Given information:

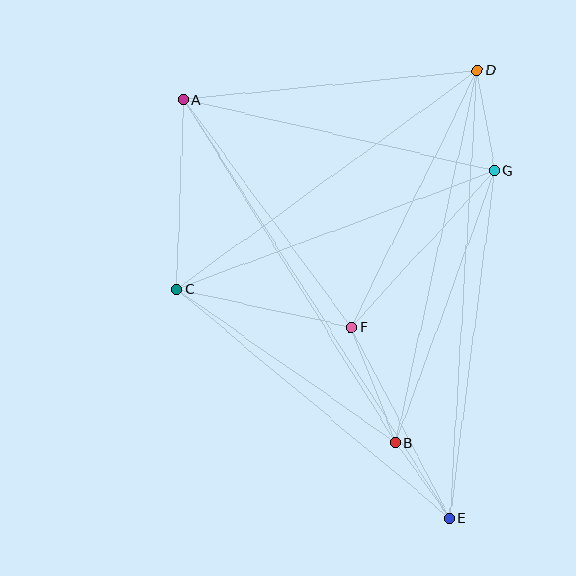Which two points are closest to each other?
Points B and E are closest to each other.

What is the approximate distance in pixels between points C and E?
The distance between C and E is approximately 356 pixels.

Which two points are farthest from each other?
Points A and E are farthest from each other.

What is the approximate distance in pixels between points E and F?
The distance between E and F is approximately 215 pixels.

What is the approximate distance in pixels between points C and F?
The distance between C and F is approximately 178 pixels.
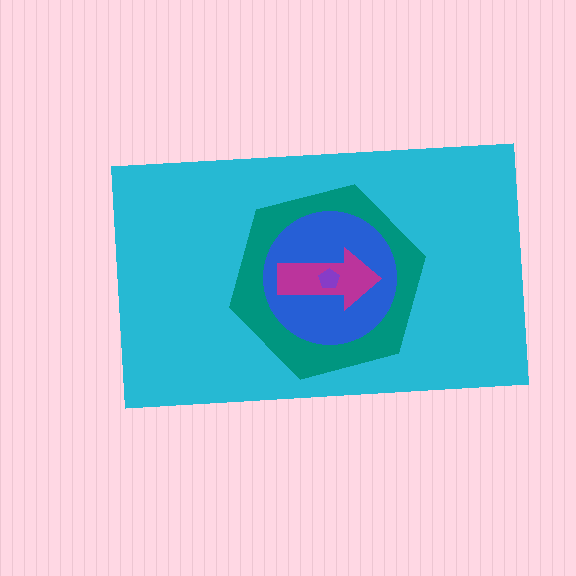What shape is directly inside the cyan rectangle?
The teal hexagon.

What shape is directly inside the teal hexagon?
The blue circle.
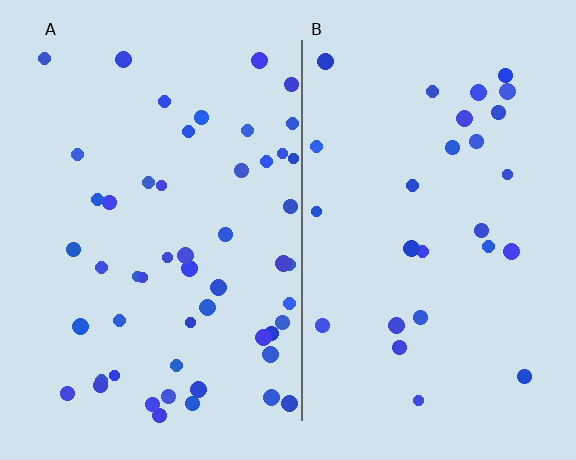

Set exercise: Skip every picture and transcribe the data above exactly.

Solution for this exercise:
Which two points are closest to each other?
Points B and E are closest to each other.

What is the approximate distance in pixels between points C and E?
The distance between C and E is approximately 356 pixels.

Which two points are farthest from each other?
Points A and E are farthest from each other.

What is the approximate distance in pixels between points E and F?
The distance between E and F is approximately 215 pixels.

What is the approximate distance in pixels between points C and F?
The distance between C and F is approximately 178 pixels.
What shape is directly inside the cyan rectangle?
The teal hexagon.

What shape is directly inside the teal hexagon?
The blue circle.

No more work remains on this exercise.